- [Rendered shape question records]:
——————————

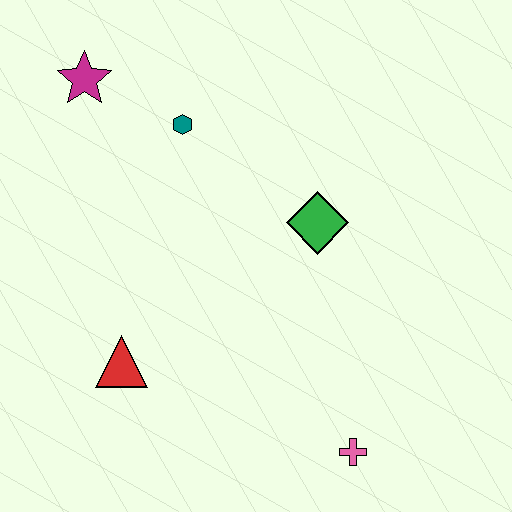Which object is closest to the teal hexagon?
The magenta star is closest to the teal hexagon.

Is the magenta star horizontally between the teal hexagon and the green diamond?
No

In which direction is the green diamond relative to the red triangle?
The green diamond is to the right of the red triangle.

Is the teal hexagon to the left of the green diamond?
Yes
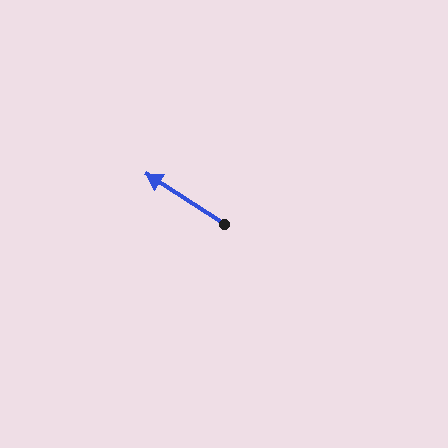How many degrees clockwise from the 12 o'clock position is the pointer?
Approximately 303 degrees.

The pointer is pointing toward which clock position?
Roughly 10 o'clock.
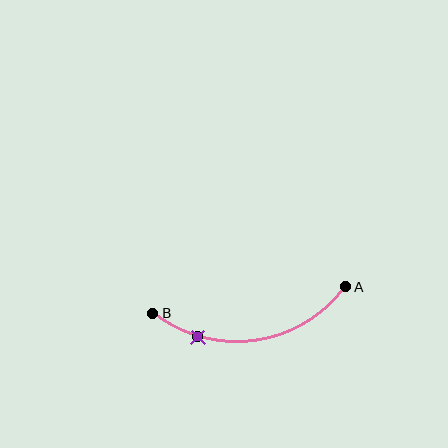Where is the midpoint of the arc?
The arc midpoint is the point on the curve farthest from the straight line joining A and B. It sits below that line.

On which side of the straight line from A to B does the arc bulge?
The arc bulges below the straight line connecting A and B.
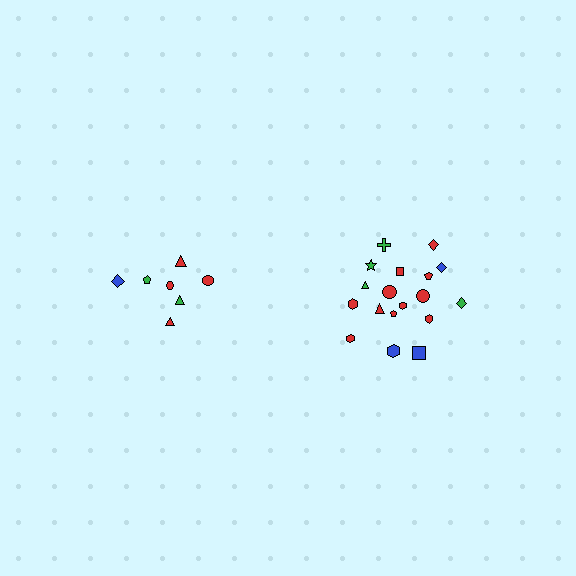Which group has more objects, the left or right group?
The right group.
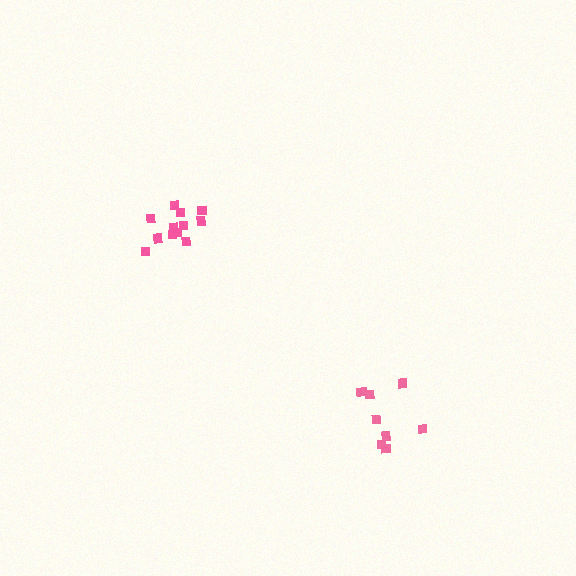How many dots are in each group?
Group 1: 12 dots, Group 2: 9 dots (21 total).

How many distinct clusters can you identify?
There are 2 distinct clusters.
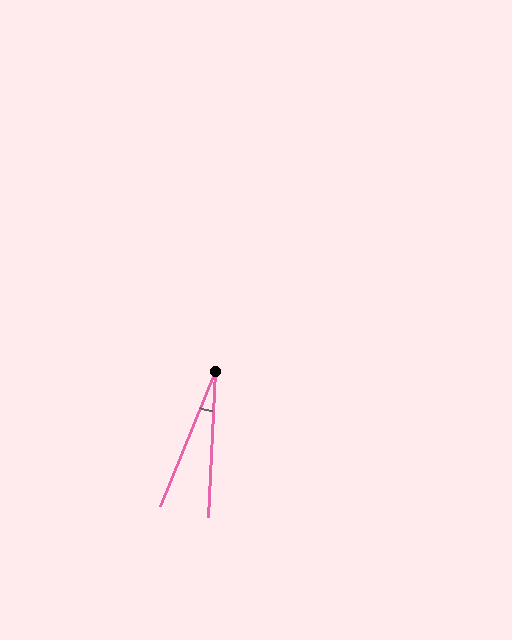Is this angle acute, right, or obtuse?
It is acute.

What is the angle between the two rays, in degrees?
Approximately 19 degrees.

——————————

- [Task objective]:
Skip the pictures and retype exactly the lines from the one that contains "Is this angle acute, right, or obtuse?" to the last line of the records.

- [Solved problem]:
Is this angle acute, right, or obtuse?
It is acute.

What is the angle between the two rays, in degrees?
Approximately 19 degrees.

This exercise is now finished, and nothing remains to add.